Shape question data:
● ● ●
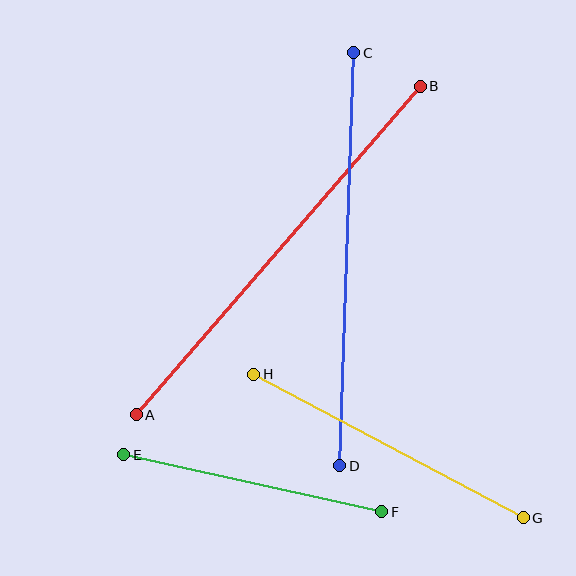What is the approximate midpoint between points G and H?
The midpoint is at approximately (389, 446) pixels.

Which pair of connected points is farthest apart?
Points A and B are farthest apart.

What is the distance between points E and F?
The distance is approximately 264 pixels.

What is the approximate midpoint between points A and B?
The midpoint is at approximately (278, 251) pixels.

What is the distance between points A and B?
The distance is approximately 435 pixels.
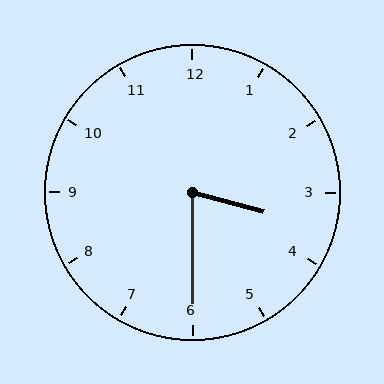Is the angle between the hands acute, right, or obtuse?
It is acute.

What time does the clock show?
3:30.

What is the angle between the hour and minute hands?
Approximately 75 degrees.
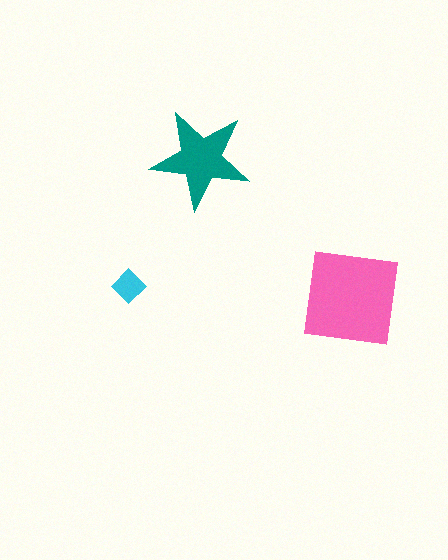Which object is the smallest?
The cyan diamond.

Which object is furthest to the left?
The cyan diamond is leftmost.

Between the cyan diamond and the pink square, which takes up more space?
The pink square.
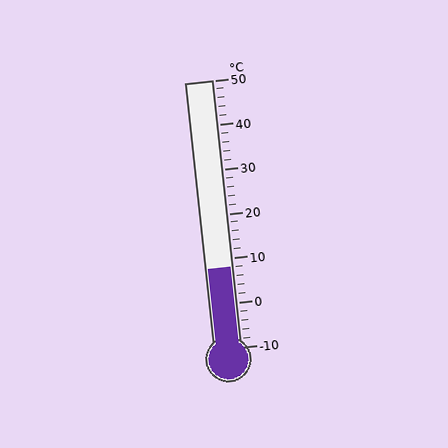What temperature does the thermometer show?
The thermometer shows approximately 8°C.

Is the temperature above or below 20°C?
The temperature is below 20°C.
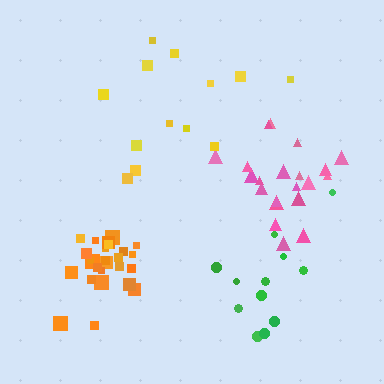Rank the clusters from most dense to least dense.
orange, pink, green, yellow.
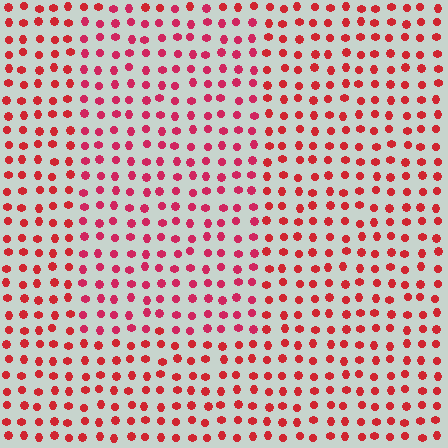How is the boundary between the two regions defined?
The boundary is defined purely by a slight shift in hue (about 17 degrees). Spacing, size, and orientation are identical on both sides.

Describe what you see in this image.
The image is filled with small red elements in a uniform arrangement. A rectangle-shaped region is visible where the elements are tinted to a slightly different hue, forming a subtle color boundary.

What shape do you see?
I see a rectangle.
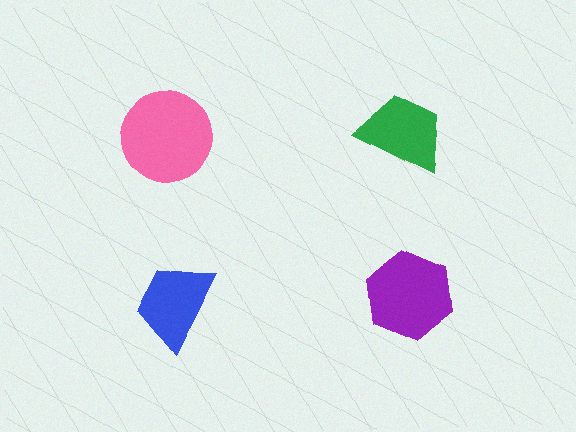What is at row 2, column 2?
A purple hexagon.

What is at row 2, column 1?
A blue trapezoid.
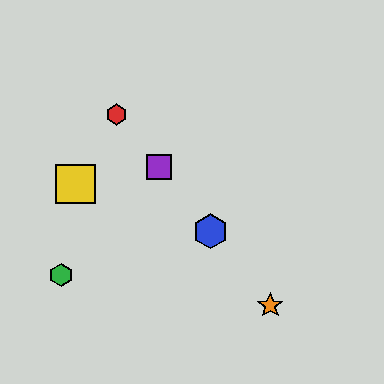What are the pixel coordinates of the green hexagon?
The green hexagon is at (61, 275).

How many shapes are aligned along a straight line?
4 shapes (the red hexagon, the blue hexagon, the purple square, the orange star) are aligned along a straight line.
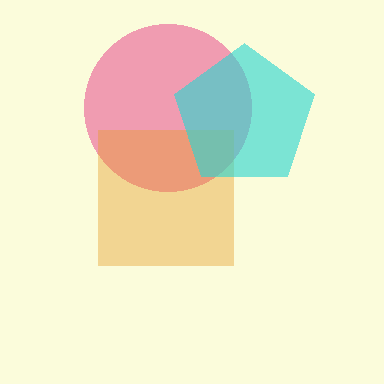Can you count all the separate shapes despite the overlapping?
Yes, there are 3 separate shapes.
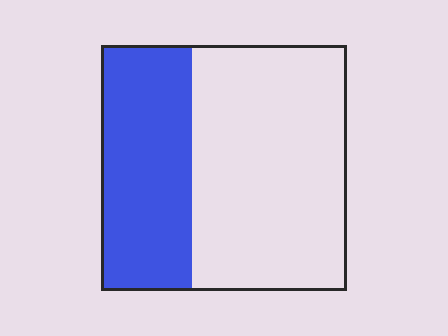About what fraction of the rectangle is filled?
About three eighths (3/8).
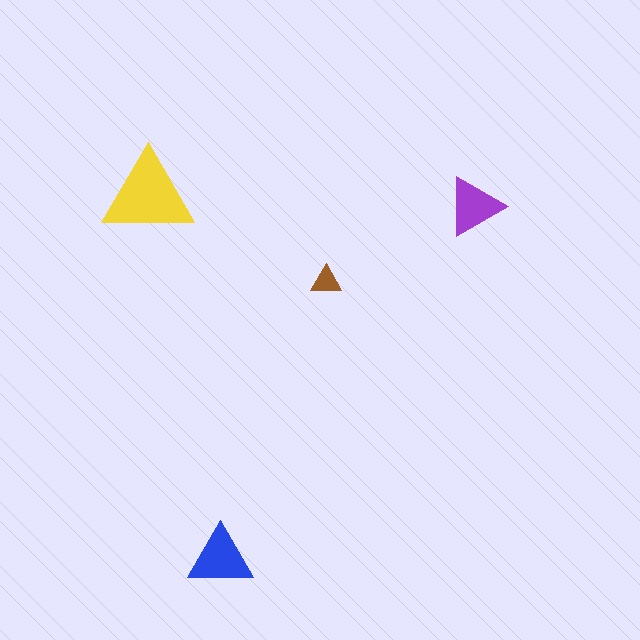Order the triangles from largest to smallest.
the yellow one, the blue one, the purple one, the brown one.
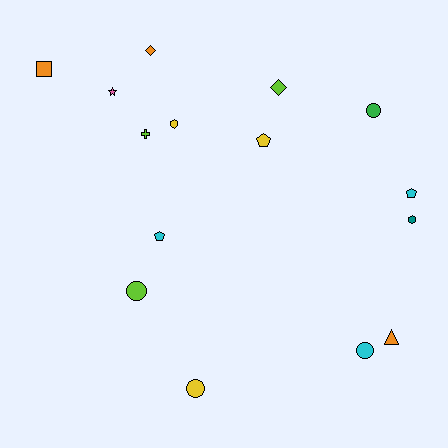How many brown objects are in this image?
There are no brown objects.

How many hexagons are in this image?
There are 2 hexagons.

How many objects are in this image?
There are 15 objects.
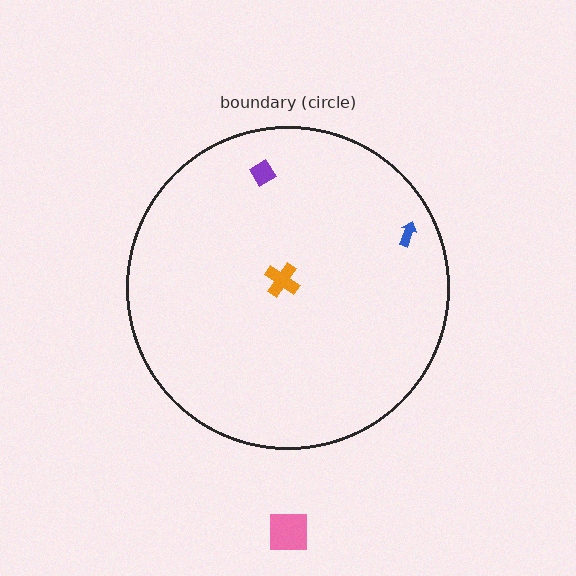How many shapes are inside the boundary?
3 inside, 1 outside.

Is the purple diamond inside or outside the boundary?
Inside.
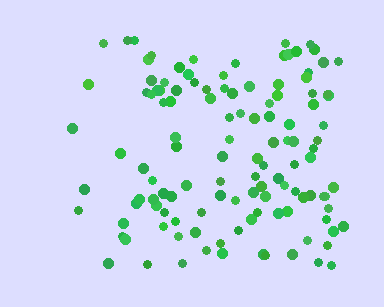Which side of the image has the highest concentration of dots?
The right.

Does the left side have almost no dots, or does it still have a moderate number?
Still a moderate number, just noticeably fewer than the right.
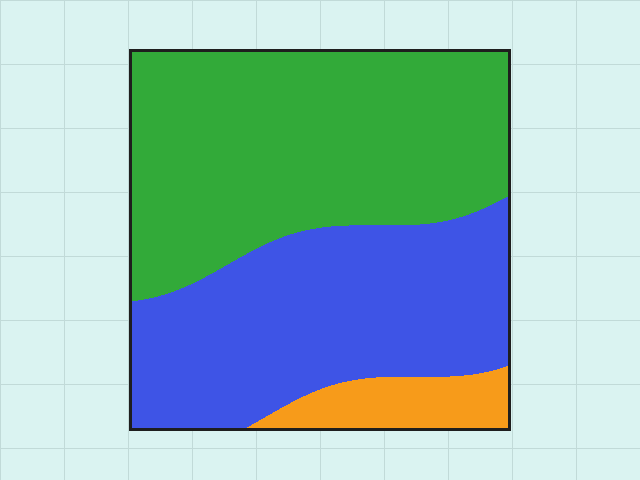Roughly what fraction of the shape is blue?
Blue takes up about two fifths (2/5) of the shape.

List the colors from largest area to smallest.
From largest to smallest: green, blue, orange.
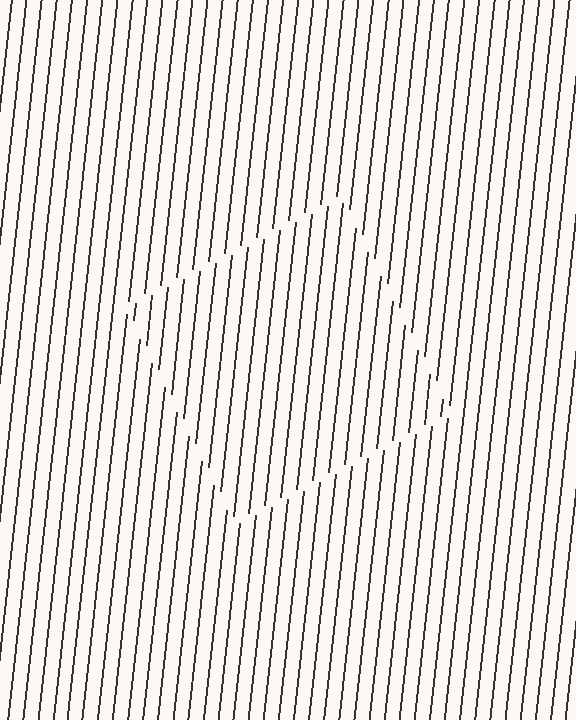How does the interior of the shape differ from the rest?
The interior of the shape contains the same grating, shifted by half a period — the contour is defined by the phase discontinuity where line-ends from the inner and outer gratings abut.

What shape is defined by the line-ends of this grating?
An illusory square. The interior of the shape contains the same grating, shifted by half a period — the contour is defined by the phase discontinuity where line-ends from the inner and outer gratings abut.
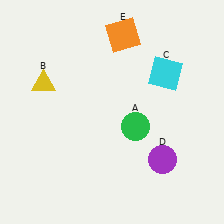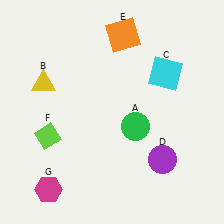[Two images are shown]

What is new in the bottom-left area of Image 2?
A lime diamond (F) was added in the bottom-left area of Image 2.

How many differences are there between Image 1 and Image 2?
● ● ●
> [WRITTEN INSTRUCTION]
Starting at the line containing "What is at row 2, column 1?", write out each line through the last one in the listing above, inclusive, and nothing else. Pictures are excluded from the copy.

> [ANSWER TO THIS EXERCISE]
What is at row 2, column 1?
A blue trapezoid.
What are the pixel coordinates of the green hexagon?
The green hexagon is at (61, 275).

How many shapes are aligned along a straight line?
4 shapes (the red hexagon, the blue hexagon, the purple square, the orange star) are aligned along a straight line.
Can you count all the separate shapes despite the overlapping?
Yes, there are 3 separate shapes.
About what fraction of the rectangle is filled?
About three eighths (3/8).
Order the triangles from largest to smallest.
the yellow one, the blue one, the purple one, the brown one.
How many brown objects are in this image?
There are no brown objects.

How many hexagons are in this image?
There are 2 hexagons.

How many objects are in this image?
There are 15 objects.
How many shapes are inside the boundary?
3 inside, 1 outside.

Is the purple diamond inside or outside the boundary?
Inside.
Which side of the image has the highest concentration of dots?
The right.

Does the left side have almost no dots, or does it still have a moderate number?
Still a moderate number, just noticeably fewer than the right.
Roughly what fraction of the shape is blue?
Blue takes up about two fifths (2/5) of the shape.

List the colors from largest area to smallest.
From largest to smallest: green, blue, orange.
How does the interior of the shape differ from the rest?
The interior of the shape contains the same grating, shifted by half a period — the contour is defined by the phase discontinuity where line-ends from the inner and outer gratings abut.

What shape is defined by the line-ends of this grating?
An illusory square. The interior of the shape contains the same grating, shifted by half a period — the contour is defined by the phase discontinuity where line-ends from the inner and outer gratings abut.
[Two images are shown]

What is new in the bottom-left area of Image 2?
A lime diamond (F) was added in the bottom-left area of Image 2.

How many differences are there between Image 1 and Image 2?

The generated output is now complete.